_Job:_
Please output the records below in full, exactly as given, but without the images.

_Material shown:_
>>>>
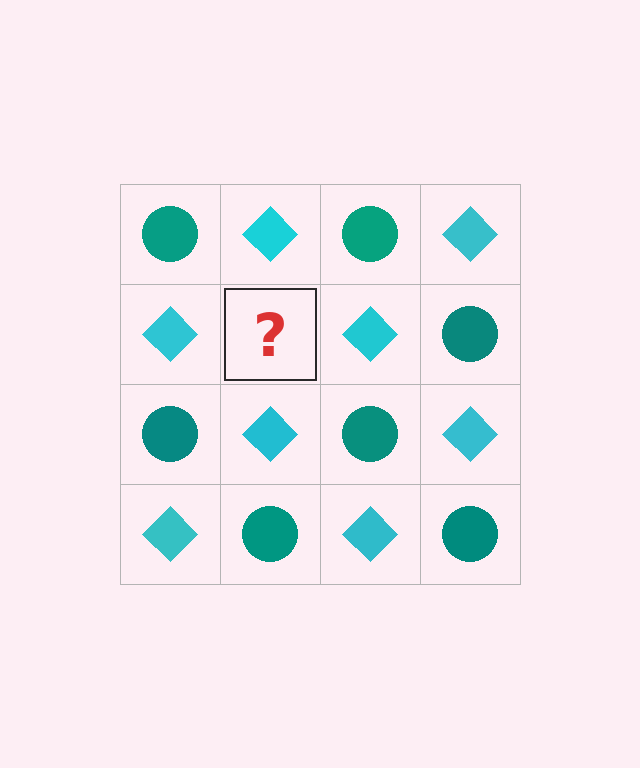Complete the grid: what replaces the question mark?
The question mark should be replaced with a teal circle.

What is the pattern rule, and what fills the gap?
The rule is that it alternates teal circle and cyan diamond in a checkerboard pattern. The gap should be filled with a teal circle.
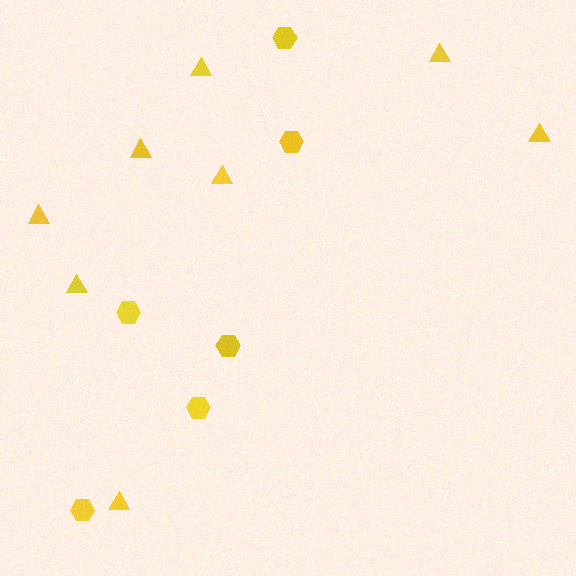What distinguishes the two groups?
There are 2 groups: one group of triangles (8) and one group of hexagons (6).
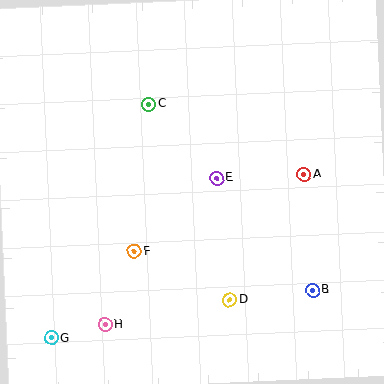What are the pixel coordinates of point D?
Point D is at (229, 300).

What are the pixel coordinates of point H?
Point H is at (105, 325).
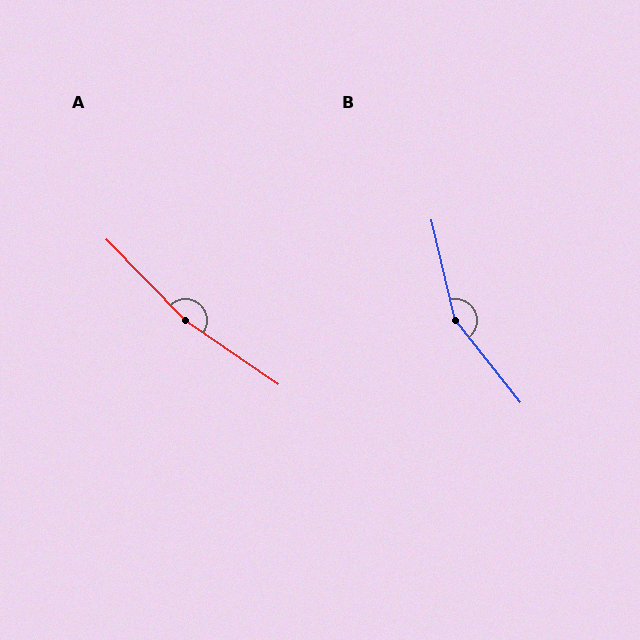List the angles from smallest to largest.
B (155°), A (169°).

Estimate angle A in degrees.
Approximately 169 degrees.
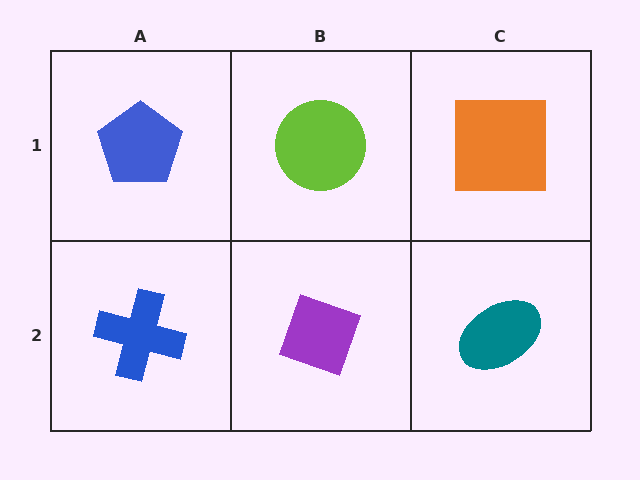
<<<<
_Reply:_
Complete the grid: what replaces the question mark?
The question mark should be replaced with a teal circle.

What is the pattern rule, and what fills the gap?
The rule is that it alternates teal circle and cyan diamond in a checkerboard pattern. The gap should be filled with a teal circle.
What distinguishes the two groups?
There are 2 groups: one group of triangles (8) and one group of hexagons (6).
What are the pixel coordinates of point D?
Point D is at (229, 300).

What are the pixel coordinates of point H?
Point H is at (105, 325).
List the angles from smallest to largest.
B (155°), A (169°).

Estimate angle A in degrees.
Approximately 169 degrees.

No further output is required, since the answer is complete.